-------- Material for this task

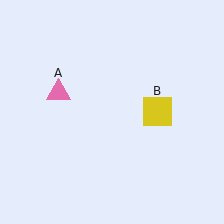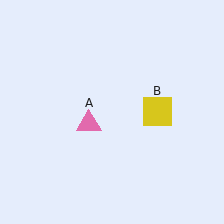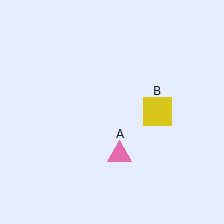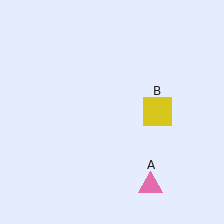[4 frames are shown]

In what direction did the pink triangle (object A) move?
The pink triangle (object A) moved down and to the right.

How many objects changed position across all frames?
1 object changed position: pink triangle (object A).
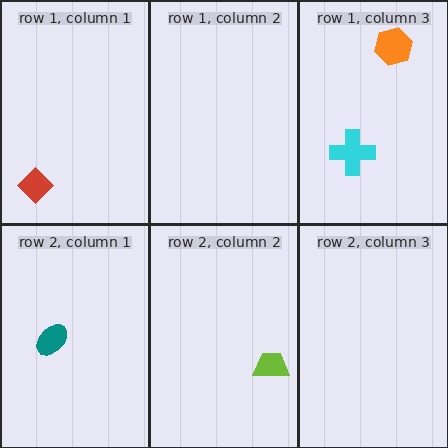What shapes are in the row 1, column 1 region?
The red diamond.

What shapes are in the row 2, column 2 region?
The lime trapezoid.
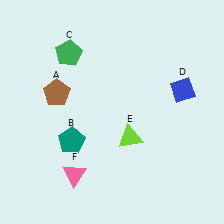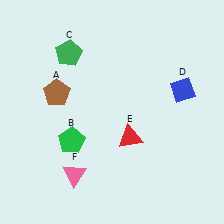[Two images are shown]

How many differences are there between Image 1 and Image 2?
There are 2 differences between the two images.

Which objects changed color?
B changed from teal to green. E changed from lime to red.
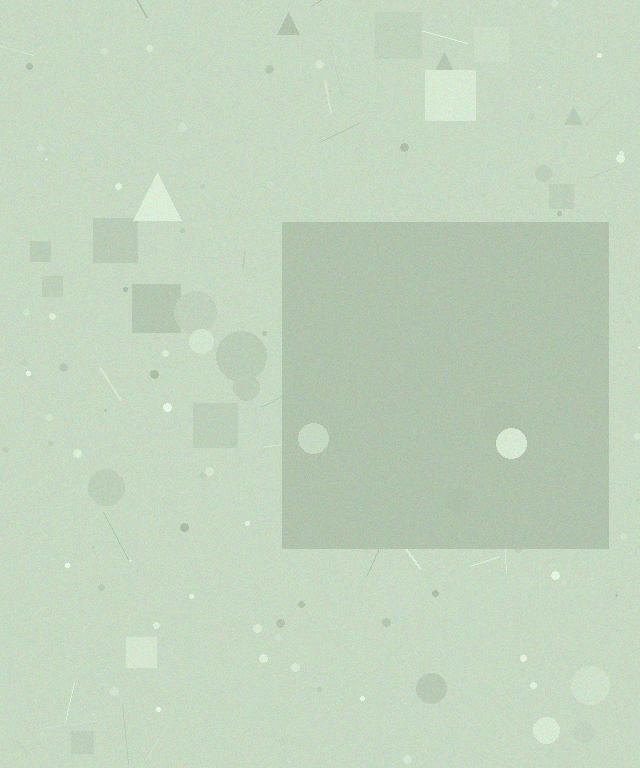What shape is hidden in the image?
A square is hidden in the image.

----------------

Task details. Transcribe the listing above verbatim. Omit the pictures.

Expected output.
[4 frames are shown]

In what direction did the pink triangle (object A) move?
The pink triangle (object A) moved down and to the right.

How many objects changed position across all frames?
1 object changed position: pink triangle (object A).
What shapes are in the row 1, column 1 region?
The red diamond.

What shapes are in the row 2, column 2 region?
The lime trapezoid.
[Two images are shown]

How many differences are there between Image 1 and Image 2?
There are 2 differences between the two images.

Which objects changed color?
B changed from teal to green. E changed from lime to red.
What shape is hidden in the image?
A square is hidden in the image.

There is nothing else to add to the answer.